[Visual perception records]
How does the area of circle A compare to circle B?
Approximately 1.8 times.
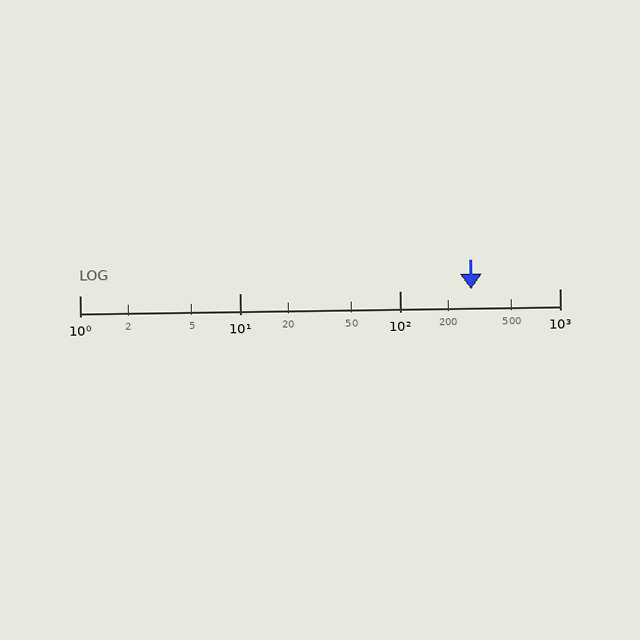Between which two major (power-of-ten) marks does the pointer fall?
The pointer is between 100 and 1000.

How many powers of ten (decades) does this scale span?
The scale spans 3 decades, from 1 to 1000.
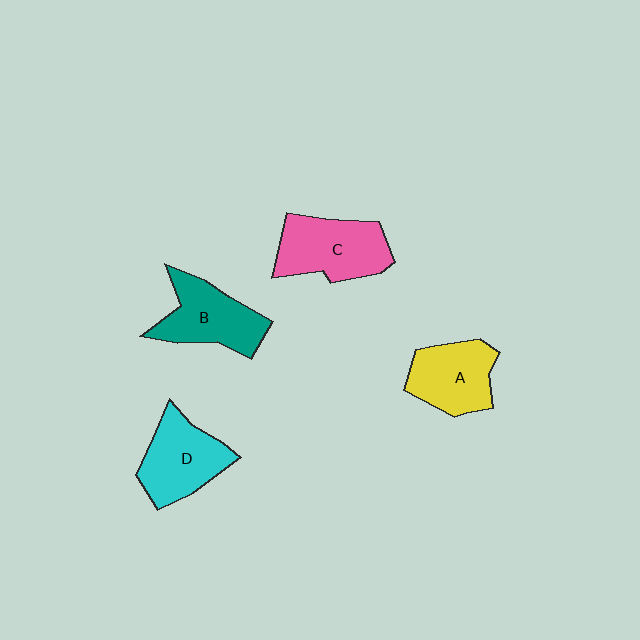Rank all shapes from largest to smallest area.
From largest to smallest: C (pink), D (cyan), B (teal), A (yellow).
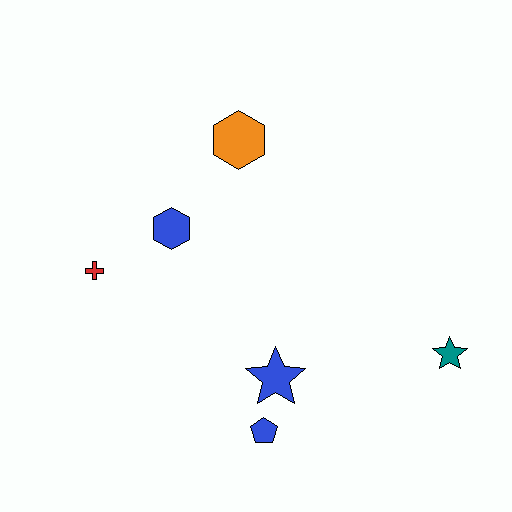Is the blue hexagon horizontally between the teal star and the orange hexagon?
No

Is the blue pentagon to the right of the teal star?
No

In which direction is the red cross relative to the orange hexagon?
The red cross is to the left of the orange hexagon.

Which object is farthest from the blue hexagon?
The teal star is farthest from the blue hexagon.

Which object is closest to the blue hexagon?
The red cross is closest to the blue hexagon.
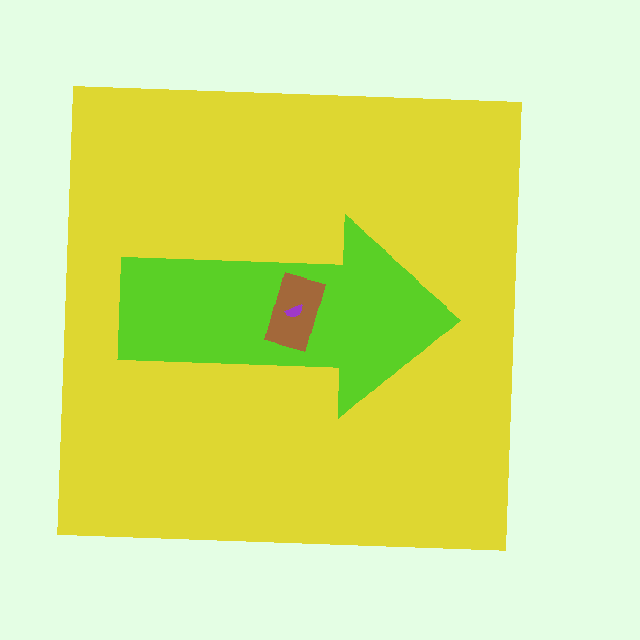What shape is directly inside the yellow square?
The lime arrow.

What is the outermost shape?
The yellow square.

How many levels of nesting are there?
4.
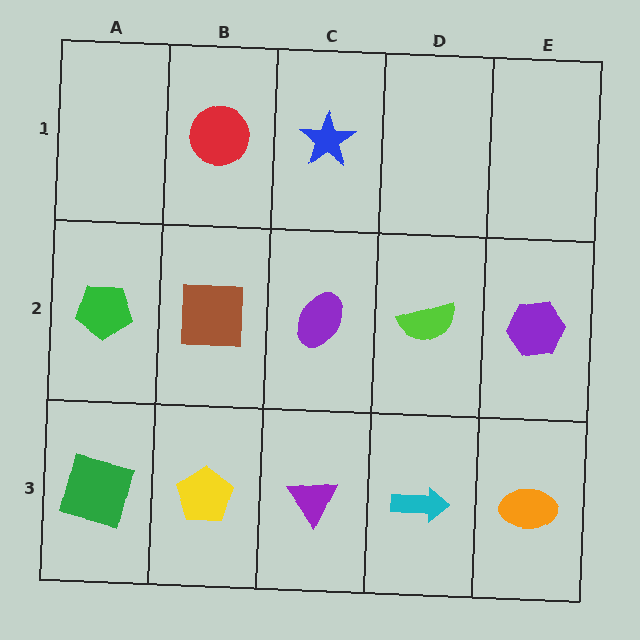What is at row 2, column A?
A green pentagon.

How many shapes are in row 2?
5 shapes.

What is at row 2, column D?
A lime semicircle.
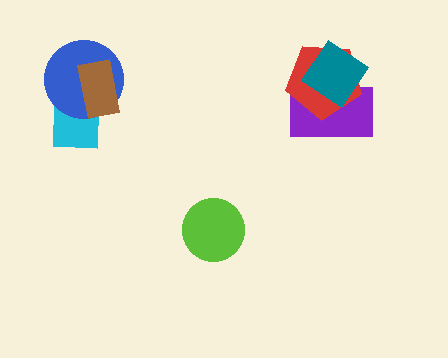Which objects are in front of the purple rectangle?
2 objects cover part of the purple rectangle: the red pentagon and the teal diamond.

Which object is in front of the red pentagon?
The teal diamond is in front of the red pentagon.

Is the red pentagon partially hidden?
Yes, it is partially covered by another shape.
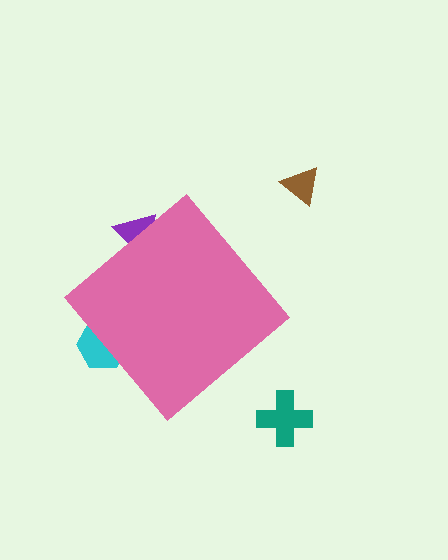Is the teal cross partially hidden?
No, the teal cross is fully visible.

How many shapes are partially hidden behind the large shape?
2 shapes are partially hidden.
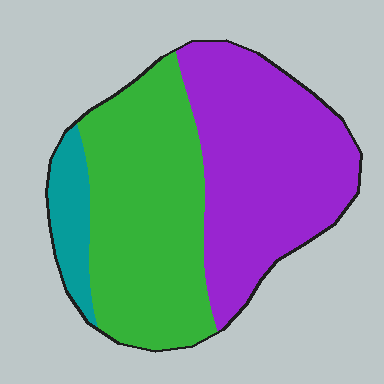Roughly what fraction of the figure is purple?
Purple takes up about one half (1/2) of the figure.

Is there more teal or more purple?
Purple.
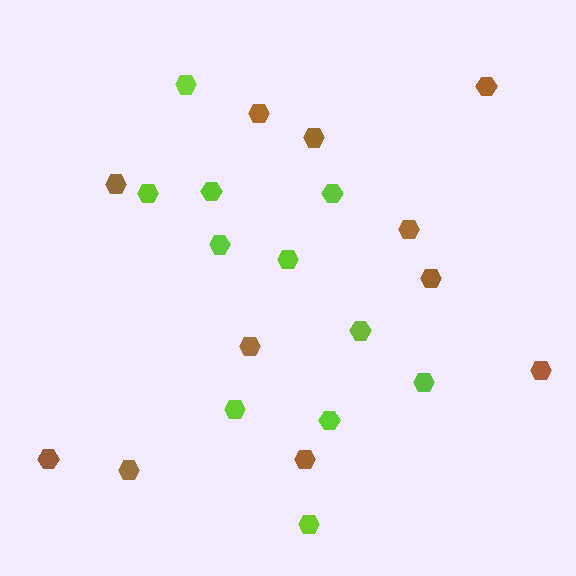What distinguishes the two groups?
There are 2 groups: one group of lime hexagons (11) and one group of brown hexagons (11).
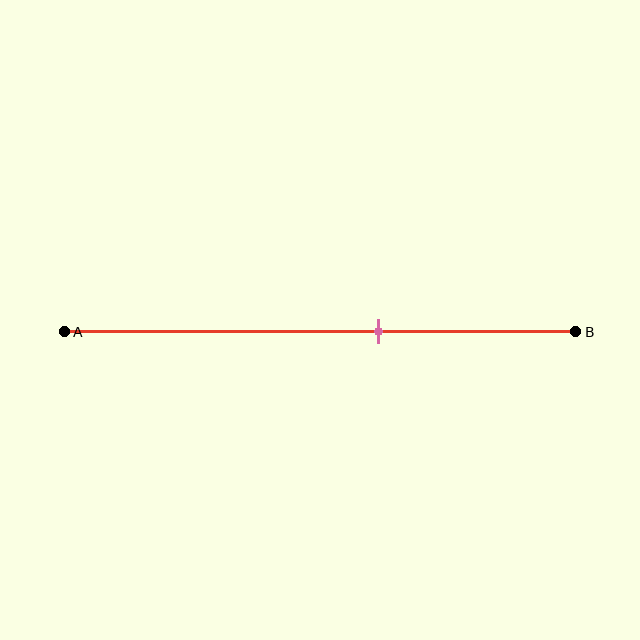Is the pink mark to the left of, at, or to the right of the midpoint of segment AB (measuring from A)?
The pink mark is to the right of the midpoint of segment AB.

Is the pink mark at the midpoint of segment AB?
No, the mark is at about 60% from A, not at the 50% midpoint.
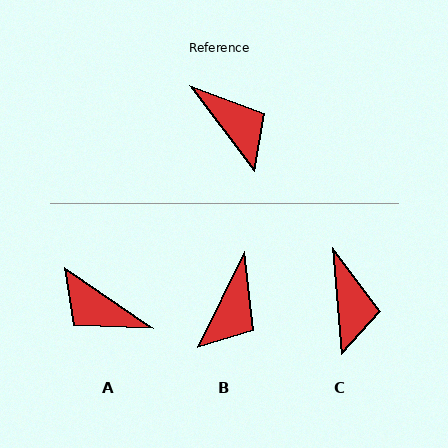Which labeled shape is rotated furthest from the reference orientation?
A, about 162 degrees away.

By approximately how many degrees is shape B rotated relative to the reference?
Approximately 63 degrees clockwise.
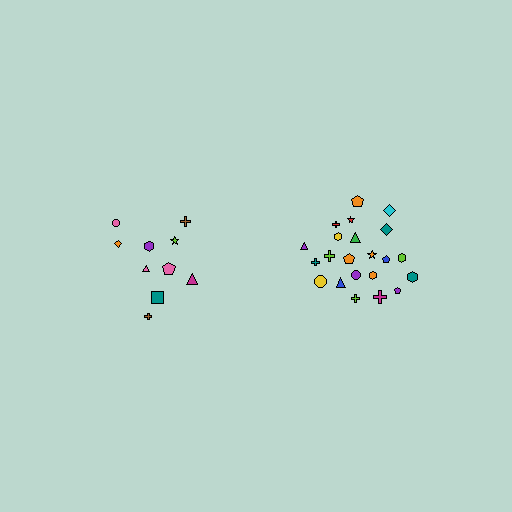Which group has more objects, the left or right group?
The right group.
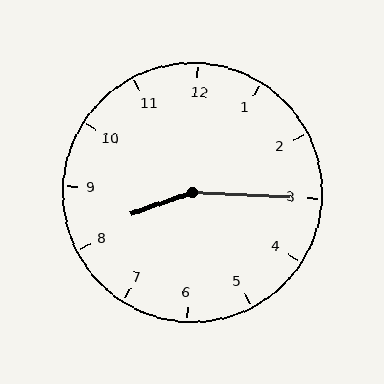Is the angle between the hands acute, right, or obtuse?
It is obtuse.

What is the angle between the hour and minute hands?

Stated task
Without including any pictures, please restate all the records exactly.

The reply
How does the area of circle A compare to circle B?
Approximately 1.8 times.
Between which two major (power-of-ten) marks does the pointer fall?
The pointer is between 100 and 1000.

How many powers of ten (decades) does this scale span?
The scale spans 3 decades, from 1 to 1000.
Rank all shapes from largest to smallest area.
From largest to smallest: C (pink), D (cyan), B (teal), A (yellow).
Is the blue hexagon horizontally between the teal star and the orange hexagon?
No

Is the blue pentagon to the right of the teal star?
No

In which direction is the red cross relative to the orange hexagon?
The red cross is to the left of the orange hexagon.

Which object is farthest from the blue hexagon?
The teal star is farthest from the blue hexagon.

Which object is closest to the blue hexagon?
The red cross is closest to the blue hexagon.
What shape is directly inside the yellow square?
The lime arrow.

What is the outermost shape?
The yellow square.

How many levels of nesting are there?
4.
What is at row 2, column A?
A green pentagon.

How many shapes are in row 2?
5 shapes.

What is at row 2, column D?
A lime semicircle.
Which objects are in front of the purple rectangle?
2 objects cover part of the purple rectangle: the red pentagon and the teal diamond.

Which object is in front of the red pentagon?
The teal diamond is in front of the red pentagon.

Is the red pentagon partially hidden?
Yes, it is partially covered by another shape.
Is the teal cross partially hidden?
No, the teal cross is fully visible.

How many shapes are partially hidden behind the large shape?
2 shapes are partially hidden.
Roughly what fraction of the figure is purple?
Purple takes up about one half (1/2) of the figure.

Is there more teal or more purple?
Purple.
What distinguishes the two groups?
There are 2 groups: one group of lime hexagons (11) and one group of brown hexagons (11).
Is the pink mark to the left of, at, or to the right of the midpoint of segment AB (measuring from A)?
The pink mark is to the right of the midpoint of segment AB.

Is the pink mark at the midpoint of segment AB?
No, the mark is at about 60% from A, not at the 50% midpoint.
Which labeled shape is rotated furthest from the reference orientation?
A, about 162 degrees away.

By approximately how many degrees is shape B rotated relative to the reference?
Approximately 63 degrees clockwise.
Which group has more objects, the left or right group?
The right group.
Is the angle between the hands acute, right, or obtuse?
It is obtuse.

What is the angle between the hour and minute hands?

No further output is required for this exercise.